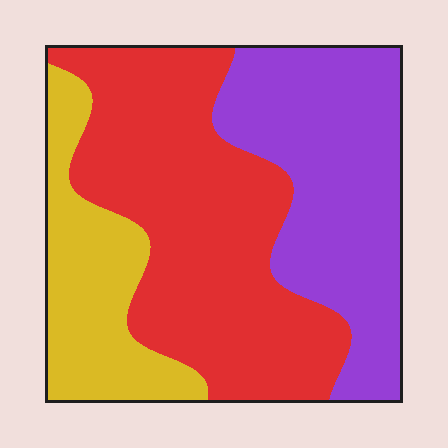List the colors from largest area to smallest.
From largest to smallest: red, purple, yellow.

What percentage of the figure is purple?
Purple takes up about one third (1/3) of the figure.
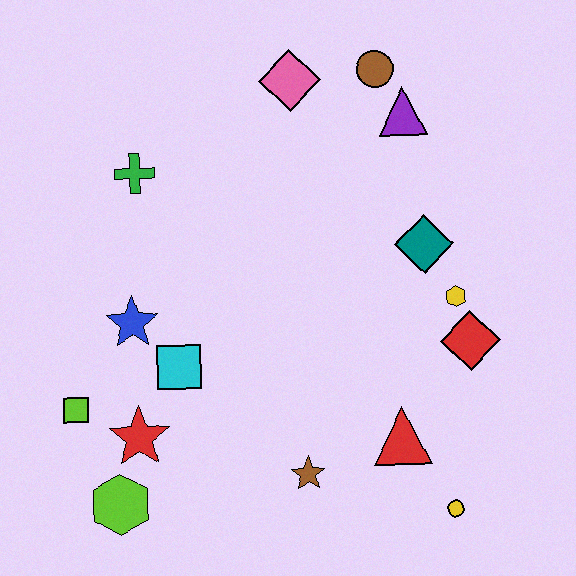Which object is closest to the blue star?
The cyan square is closest to the blue star.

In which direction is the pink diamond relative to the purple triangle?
The pink diamond is to the left of the purple triangle.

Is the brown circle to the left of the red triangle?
Yes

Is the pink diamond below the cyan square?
No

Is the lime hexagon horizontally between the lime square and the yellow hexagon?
Yes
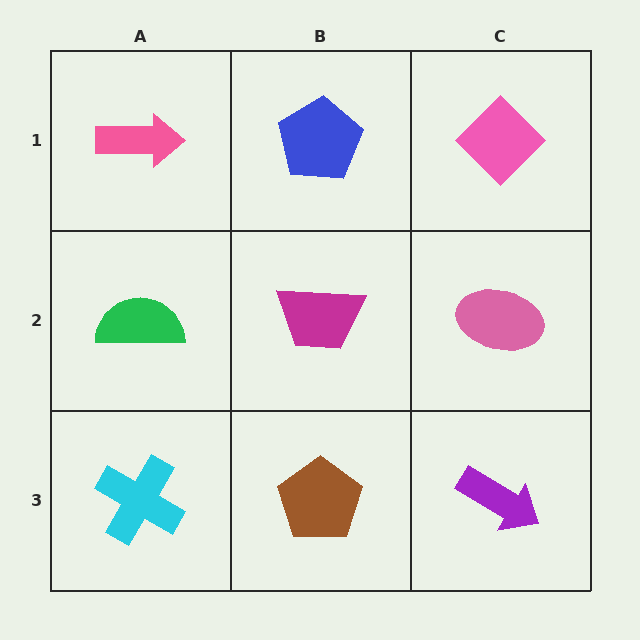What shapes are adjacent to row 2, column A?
A pink arrow (row 1, column A), a cyan cross (row 3, column A), a magenta trapezoid (row 2, column B).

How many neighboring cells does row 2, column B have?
4.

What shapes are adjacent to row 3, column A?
A green semicircle (row 2, column A), a brown pentagon (row 3, column B).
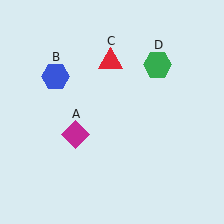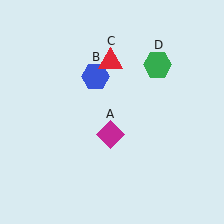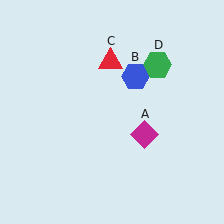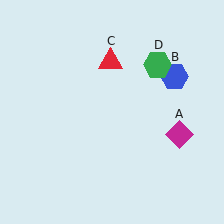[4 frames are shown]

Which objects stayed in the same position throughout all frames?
Red triangle (object C) and green hexagon (object D) remained stationary.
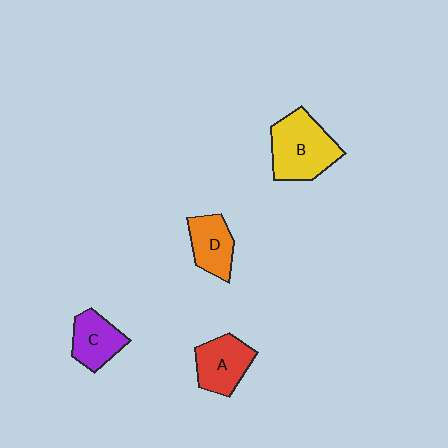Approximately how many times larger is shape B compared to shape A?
Approximately 1.4 times.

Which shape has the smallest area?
Shape D (orange).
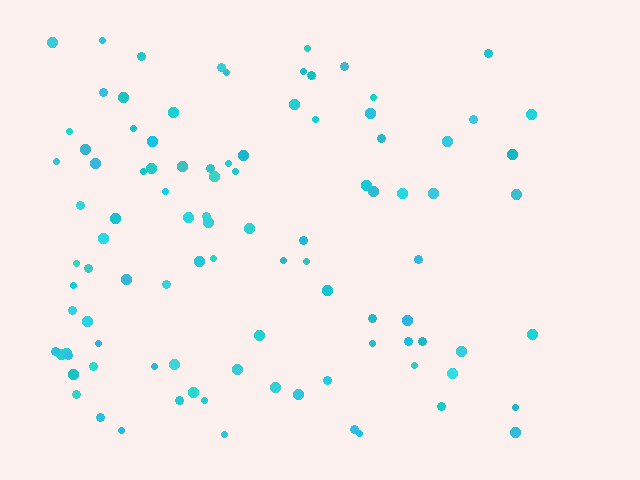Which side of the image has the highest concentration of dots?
The left.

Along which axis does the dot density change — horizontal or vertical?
Horizontal.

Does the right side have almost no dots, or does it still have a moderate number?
Still a moderate number, just noticeably fewer than the left.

==*==

WHAT THIS TASK INVOLVES » From the first record to the last, retype everything exactly except the images.

ANSWER TO THIS EXERCISE »
List the colors from largest area to smallest.
From largest to smallest: red, purple, yellow.

What percentage of the figure is purple?
Purple takes up about one third (1/3) of the figure.
Which object is closest to the blue star?
The cyan square is closest to the blue star.

In which direction is the pink diamond relative to the purple triangle?
The pink diamond is to the left of the purple triangle.

Is the brown circle to the left of the red triangle?
Yes

Is the pink diamond below the cyan square?
No

Is the lime hexagon horizontally between the lime square and the yellow hexagon?
Yes
What shapes are adjacent to row 2, column A?
A pink arrow (row 1, column A), a cyan cross (row 3, column A), a magenta trapezoid (row 2, column B).

How many neighboring cells does row 2, column B have?
4.

What shapes are adjacent to row 3, column A?
A green semicircle (row 2, column A), a brown pentagon (row 3, column B).
[4 frames are shown]

Which objects stayed in the same position throughout all frames?
Red triangle (object C) and green hexagon (object D) remained stationary.
Approximately how many times larger is shape B compared to shape A?
Approximately 1.4 times.

Which shape has the smallest area?
Shape D (orange).
Which side of the image has the highest concentration of dots?
The left.

Along which axis does the dot density change — horizontal or vertical?
Horizontal.

Does the right side have almost no dots, or does it still have a moderate number?
Still a moderate number, just noticeably fewer than the left.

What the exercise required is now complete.